— Start Records —

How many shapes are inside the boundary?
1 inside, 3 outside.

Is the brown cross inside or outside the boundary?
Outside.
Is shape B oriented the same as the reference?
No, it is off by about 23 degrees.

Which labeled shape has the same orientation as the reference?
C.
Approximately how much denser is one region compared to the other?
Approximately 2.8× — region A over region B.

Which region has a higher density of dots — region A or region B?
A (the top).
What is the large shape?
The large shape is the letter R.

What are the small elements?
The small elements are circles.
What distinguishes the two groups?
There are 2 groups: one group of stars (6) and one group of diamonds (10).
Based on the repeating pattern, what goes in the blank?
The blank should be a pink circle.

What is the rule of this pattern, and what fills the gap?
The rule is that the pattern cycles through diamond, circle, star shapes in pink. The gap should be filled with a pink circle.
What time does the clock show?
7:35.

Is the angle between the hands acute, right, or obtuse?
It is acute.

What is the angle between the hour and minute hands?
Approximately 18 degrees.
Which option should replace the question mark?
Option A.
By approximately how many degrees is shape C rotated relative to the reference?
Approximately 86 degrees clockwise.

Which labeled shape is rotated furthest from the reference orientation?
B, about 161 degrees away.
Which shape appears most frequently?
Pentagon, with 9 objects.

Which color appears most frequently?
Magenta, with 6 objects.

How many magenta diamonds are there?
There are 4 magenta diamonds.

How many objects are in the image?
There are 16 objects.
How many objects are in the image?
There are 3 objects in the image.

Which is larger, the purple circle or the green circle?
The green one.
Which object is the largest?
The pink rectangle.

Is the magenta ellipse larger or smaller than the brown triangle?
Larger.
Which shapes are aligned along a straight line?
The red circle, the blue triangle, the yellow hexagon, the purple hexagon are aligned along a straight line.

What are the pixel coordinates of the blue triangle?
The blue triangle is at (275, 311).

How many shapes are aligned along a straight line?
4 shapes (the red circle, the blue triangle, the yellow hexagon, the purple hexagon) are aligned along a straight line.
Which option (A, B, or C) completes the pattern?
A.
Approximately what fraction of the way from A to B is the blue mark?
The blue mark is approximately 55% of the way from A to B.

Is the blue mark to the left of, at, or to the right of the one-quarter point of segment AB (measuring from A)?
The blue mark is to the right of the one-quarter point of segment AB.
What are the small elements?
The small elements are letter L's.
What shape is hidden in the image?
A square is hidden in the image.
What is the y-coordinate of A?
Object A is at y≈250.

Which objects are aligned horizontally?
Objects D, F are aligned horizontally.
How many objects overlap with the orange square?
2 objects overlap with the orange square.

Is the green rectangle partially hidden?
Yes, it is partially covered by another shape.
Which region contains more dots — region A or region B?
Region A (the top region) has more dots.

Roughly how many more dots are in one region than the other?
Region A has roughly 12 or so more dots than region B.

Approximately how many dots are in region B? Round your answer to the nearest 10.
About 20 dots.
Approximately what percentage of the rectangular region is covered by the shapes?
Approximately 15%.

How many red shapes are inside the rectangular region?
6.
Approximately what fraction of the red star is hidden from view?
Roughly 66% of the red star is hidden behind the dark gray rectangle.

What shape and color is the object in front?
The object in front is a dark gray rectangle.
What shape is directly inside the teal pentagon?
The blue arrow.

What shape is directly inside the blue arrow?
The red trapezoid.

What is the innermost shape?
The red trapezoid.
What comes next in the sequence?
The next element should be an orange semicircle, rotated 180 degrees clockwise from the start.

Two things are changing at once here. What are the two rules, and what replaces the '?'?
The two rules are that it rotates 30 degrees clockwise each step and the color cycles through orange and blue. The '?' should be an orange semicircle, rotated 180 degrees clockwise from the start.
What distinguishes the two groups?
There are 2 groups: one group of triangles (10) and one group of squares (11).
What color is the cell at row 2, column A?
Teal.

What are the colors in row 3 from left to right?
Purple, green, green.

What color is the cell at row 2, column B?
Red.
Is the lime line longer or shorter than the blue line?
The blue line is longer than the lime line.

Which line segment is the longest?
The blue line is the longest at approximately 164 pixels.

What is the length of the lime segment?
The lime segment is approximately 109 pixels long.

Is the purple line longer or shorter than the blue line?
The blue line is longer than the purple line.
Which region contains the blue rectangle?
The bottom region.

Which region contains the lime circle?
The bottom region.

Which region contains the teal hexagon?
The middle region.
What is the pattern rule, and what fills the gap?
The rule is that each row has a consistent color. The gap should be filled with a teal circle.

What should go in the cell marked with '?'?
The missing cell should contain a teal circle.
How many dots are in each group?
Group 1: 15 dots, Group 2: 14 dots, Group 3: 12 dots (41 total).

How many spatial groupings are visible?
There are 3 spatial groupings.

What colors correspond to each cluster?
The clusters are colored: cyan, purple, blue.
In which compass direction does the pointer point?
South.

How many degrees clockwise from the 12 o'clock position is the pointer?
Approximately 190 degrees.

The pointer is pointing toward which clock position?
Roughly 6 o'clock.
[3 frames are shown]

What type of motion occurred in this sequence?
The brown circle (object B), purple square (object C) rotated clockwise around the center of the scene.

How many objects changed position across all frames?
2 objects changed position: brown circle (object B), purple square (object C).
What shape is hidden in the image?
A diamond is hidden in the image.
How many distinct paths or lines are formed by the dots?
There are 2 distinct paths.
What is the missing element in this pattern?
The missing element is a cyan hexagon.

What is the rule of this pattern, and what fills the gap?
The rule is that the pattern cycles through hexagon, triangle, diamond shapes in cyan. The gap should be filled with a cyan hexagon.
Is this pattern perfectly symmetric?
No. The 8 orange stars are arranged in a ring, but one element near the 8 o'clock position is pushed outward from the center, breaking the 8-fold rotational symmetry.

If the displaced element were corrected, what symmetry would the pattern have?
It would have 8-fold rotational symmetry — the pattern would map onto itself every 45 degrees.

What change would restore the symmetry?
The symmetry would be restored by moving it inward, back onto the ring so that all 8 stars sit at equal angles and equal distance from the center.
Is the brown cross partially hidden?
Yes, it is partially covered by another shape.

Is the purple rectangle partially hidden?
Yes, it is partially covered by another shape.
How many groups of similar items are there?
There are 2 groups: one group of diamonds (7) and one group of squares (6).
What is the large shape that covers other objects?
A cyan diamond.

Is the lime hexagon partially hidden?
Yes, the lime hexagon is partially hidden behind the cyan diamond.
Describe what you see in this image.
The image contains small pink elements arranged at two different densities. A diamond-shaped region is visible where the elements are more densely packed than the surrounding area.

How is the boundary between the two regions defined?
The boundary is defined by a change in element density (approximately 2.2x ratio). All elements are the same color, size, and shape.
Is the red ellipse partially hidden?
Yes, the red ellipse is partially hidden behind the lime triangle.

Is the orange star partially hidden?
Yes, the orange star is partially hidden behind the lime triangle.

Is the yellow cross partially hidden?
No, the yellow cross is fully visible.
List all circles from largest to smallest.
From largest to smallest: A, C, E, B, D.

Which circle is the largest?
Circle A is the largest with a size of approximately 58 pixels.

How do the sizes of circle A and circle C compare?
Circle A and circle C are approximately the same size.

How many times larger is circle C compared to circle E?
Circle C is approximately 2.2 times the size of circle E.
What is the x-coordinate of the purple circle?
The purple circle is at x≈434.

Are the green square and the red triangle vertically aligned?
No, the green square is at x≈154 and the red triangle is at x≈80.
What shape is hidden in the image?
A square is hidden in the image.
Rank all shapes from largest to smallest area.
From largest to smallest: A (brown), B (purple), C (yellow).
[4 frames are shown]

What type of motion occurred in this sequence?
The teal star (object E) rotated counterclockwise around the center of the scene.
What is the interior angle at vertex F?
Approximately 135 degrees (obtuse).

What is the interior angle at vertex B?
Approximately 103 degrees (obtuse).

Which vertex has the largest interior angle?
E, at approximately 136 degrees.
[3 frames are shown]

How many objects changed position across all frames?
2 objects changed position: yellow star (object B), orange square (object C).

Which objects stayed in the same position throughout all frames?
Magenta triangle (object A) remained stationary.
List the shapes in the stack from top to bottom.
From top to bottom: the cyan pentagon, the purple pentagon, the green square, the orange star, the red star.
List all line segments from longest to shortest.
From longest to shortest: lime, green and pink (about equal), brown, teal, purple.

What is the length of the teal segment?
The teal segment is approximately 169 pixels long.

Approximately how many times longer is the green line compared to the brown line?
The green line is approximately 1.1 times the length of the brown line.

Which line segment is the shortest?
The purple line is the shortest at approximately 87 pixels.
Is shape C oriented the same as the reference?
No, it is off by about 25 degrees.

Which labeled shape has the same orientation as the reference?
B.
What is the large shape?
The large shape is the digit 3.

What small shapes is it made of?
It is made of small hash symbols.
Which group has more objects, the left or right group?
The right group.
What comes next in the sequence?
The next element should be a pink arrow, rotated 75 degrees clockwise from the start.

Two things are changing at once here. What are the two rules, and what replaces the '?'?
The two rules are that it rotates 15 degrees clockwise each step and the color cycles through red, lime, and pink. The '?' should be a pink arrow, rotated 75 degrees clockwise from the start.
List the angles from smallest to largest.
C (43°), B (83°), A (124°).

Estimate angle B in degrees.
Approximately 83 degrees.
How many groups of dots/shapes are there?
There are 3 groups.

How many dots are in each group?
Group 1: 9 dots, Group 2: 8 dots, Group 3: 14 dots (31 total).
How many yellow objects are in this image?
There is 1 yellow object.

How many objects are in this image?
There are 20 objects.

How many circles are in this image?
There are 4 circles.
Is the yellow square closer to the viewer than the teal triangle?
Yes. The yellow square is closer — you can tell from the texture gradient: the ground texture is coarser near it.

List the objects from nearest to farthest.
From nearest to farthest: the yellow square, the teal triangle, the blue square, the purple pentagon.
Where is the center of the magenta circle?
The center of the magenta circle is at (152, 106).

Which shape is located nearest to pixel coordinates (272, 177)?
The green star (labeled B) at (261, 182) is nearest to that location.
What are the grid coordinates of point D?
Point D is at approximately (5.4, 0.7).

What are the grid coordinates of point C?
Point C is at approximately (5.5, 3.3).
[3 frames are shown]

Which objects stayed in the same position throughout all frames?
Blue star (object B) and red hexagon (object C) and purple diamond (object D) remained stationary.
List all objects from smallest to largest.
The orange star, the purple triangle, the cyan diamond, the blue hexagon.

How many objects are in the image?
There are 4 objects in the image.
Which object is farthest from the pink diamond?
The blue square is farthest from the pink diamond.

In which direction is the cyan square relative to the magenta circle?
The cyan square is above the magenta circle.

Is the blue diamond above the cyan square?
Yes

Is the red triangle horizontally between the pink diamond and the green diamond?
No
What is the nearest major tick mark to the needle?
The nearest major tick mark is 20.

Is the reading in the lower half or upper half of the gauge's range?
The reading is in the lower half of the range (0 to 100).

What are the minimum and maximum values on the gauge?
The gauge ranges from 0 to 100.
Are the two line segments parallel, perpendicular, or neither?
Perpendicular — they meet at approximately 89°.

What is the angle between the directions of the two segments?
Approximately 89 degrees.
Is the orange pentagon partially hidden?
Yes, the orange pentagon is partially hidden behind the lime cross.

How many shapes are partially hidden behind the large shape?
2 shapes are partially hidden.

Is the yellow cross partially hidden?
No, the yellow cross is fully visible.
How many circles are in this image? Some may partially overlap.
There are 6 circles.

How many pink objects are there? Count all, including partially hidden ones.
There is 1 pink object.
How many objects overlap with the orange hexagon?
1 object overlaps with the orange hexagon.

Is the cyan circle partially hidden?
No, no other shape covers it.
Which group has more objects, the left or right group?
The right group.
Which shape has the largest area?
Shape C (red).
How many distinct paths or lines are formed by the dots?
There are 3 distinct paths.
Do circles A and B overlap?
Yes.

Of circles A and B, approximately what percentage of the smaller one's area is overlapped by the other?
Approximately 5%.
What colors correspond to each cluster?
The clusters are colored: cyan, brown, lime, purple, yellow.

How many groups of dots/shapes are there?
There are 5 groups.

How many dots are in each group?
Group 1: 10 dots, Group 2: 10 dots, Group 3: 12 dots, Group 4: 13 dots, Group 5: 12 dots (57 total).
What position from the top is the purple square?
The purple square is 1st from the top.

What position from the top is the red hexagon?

— End Records —

- Exercise description
All lines from the line containing "What position from the top is the purple" through the end of the listing above are to be duplicated exactly; include both ends and nothing further.

- Exercise response
What position from the top is the purple square?
The purple square is 1st from the top.

What position from the top is the red hexagon?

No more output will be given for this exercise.